(Geometric shape question records)
--- BEGIN ---

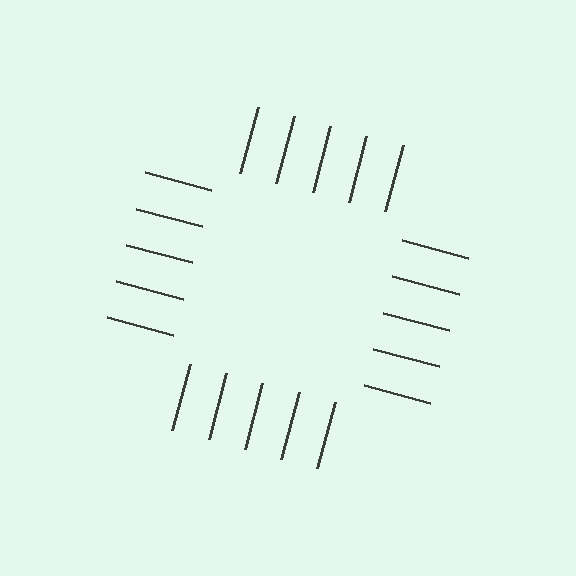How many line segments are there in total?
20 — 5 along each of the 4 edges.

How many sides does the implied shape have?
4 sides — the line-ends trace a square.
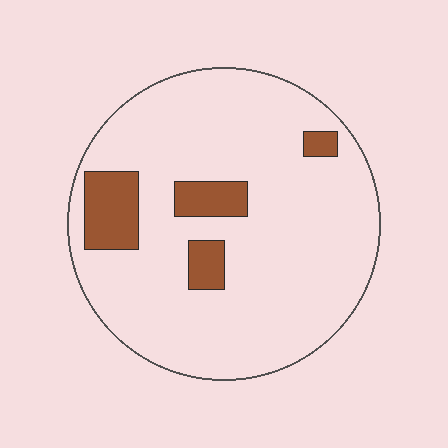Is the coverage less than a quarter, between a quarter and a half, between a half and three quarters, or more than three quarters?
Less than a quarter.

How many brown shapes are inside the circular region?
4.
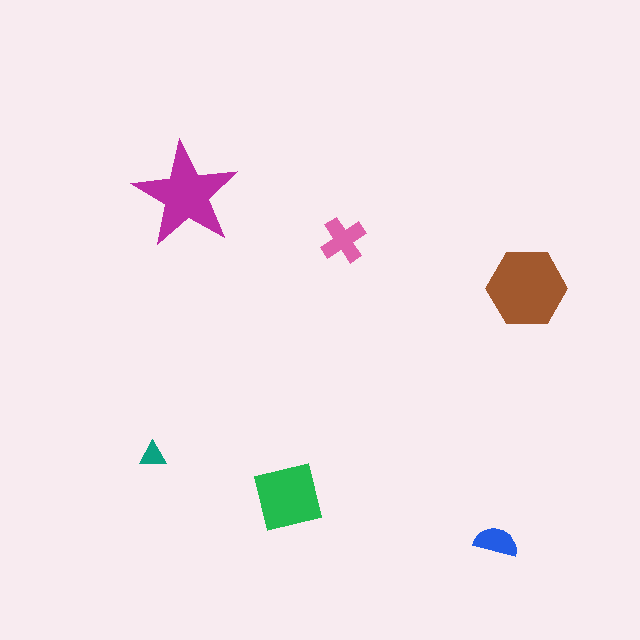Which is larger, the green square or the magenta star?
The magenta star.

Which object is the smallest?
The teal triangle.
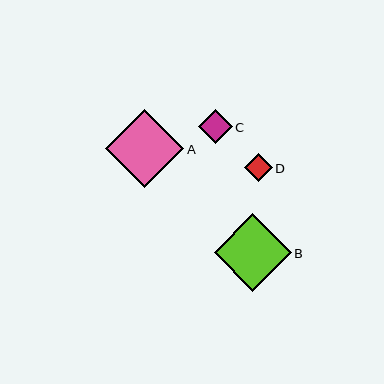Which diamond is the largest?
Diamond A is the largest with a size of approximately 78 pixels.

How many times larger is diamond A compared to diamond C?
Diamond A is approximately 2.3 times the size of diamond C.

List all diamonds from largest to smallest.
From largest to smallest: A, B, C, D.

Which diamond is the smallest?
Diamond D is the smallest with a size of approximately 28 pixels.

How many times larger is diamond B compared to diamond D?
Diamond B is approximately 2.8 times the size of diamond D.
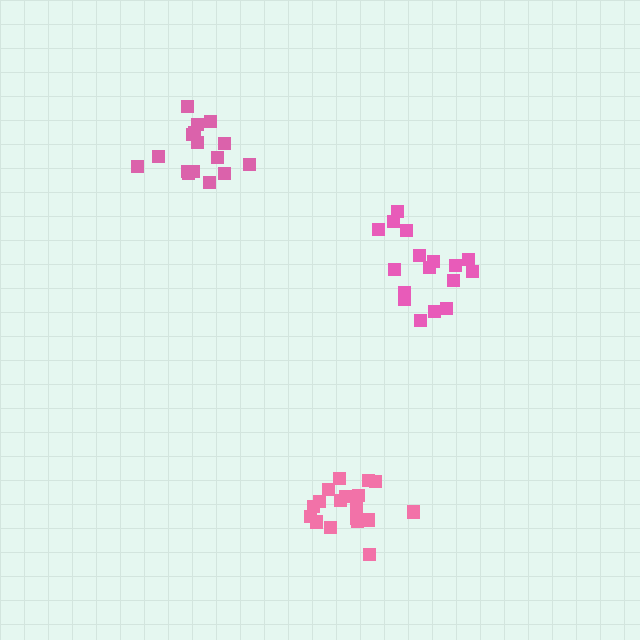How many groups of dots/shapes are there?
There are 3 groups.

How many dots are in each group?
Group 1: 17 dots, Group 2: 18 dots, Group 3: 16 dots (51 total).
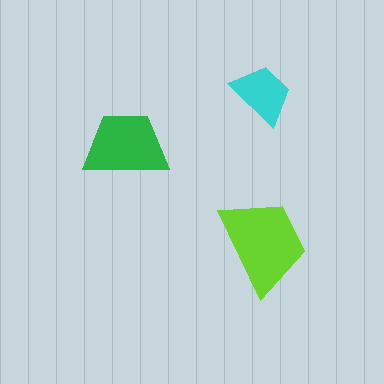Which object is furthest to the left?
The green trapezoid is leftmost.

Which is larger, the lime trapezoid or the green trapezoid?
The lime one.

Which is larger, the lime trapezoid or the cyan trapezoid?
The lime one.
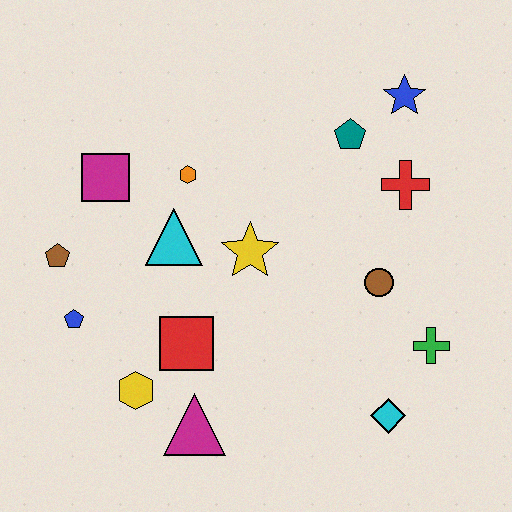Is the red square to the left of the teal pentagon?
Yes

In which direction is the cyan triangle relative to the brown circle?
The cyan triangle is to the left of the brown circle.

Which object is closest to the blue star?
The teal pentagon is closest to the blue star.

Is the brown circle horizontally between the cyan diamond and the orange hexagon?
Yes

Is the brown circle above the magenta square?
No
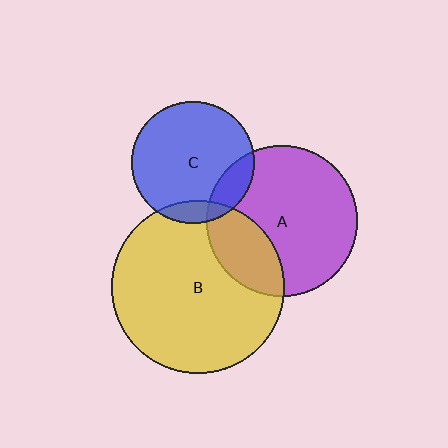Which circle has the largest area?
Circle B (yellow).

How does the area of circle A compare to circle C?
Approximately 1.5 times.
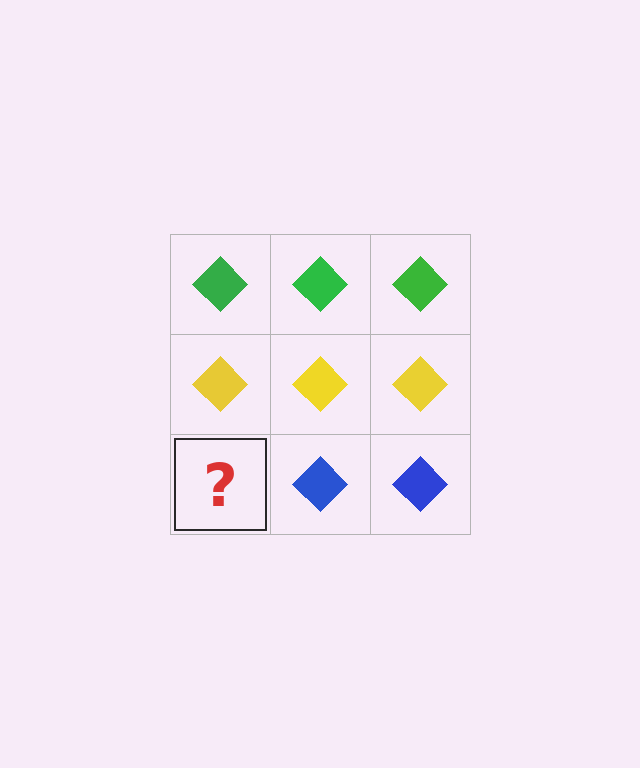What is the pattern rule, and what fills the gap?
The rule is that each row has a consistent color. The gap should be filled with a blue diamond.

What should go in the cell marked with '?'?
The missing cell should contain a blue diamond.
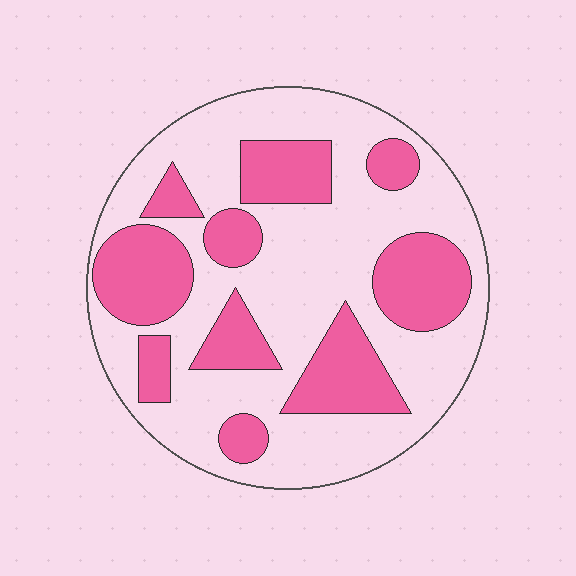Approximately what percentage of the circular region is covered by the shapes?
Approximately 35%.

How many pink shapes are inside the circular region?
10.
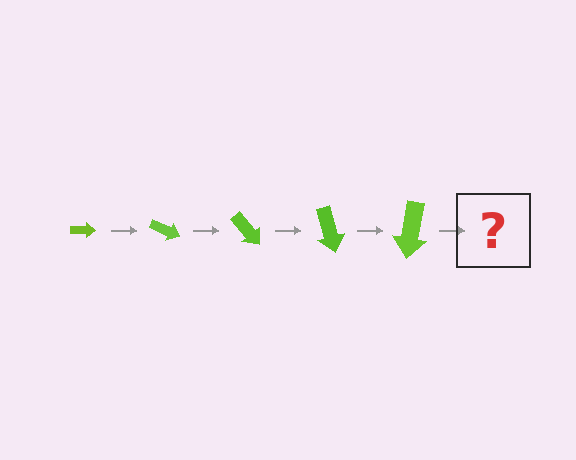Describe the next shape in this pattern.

--- END ---

**Task to complete:**
Go through the material above and print all of it exactly, except the pictures.

**Solution to the exercise:**
How many line segments are there in total?
20 — 5 along each of the 4 edges.

How many sides does the implied shape have?
4 sides — the line-ends trace a square.
Is the coverage less than a quarter, between a quarter and a half, between a half and three quarters, or more than three quarters?
Less than a quarter.

How many brown shapes are inside the circular region?
4.
Which is larger, the green square or the magenta star?
The magenta star.

Which object is the smallest?
The teal triangle.
Which diamond is the largest?
Diamond A is the largest with a size of approximately 78 pixels.

How many times larger is diamond A compared to diamond C?
Diamond A is approximately 2.3 times the size of diamond C.

List all diamonds from largest to smallest.
From largest to smallest: A, B, C, D.

Which diamond is the smallest?
Diamond D is the smallest with a size of approximately 28 pixels.

How many times larger is diamond B compared to diamond D?
Diamond B is approximately 2.8 times the size of diamond D.
How many groups of dots/shapes are there?
There are 3 groups.

How many dots are in each group?
Group 1: 17 dots, Group 2: 18 dots, Group 3: 16 dots (51 total).
Which object is furthest to the left?
The green trapezoid is leftmost.

Which is larger, the lime trapezoid or the green trapezoid?
The lime one.

Which is larger, the lime trapezoid or the cyan trapezoid?
The lime one.
Is the red square to the left of the teal pentagon?
Yes

In which direction is the cyan triangle relative to the brown circle?
The cyan triangle is to the left of the brown circle.

Which object is closest to the blue star?
The teal pentagon is closest to the blue star.

Is the brown circle horizontally between the cyan diamond and the orange hexagon?
Yes

Is the brown circle above the magenta square?
No
Which circle has the largest area?
Circle B (yellow).

How does the area of circle A compare to circle C?
Approximately 1.5 times.
What is the pattern rule, and what fills the gap?
The rule is that each row has a consistent color. The gap should be filled with a blue diamond.

What should go in the cell marked with '?'?
The missing cell should contain a blue diamond.
Approximately what percentage of the circular region is covered by the shapes?
Approximately 35%.

How many pink shapes are inside the circular region?
10.
Describe the next shape in this pattern.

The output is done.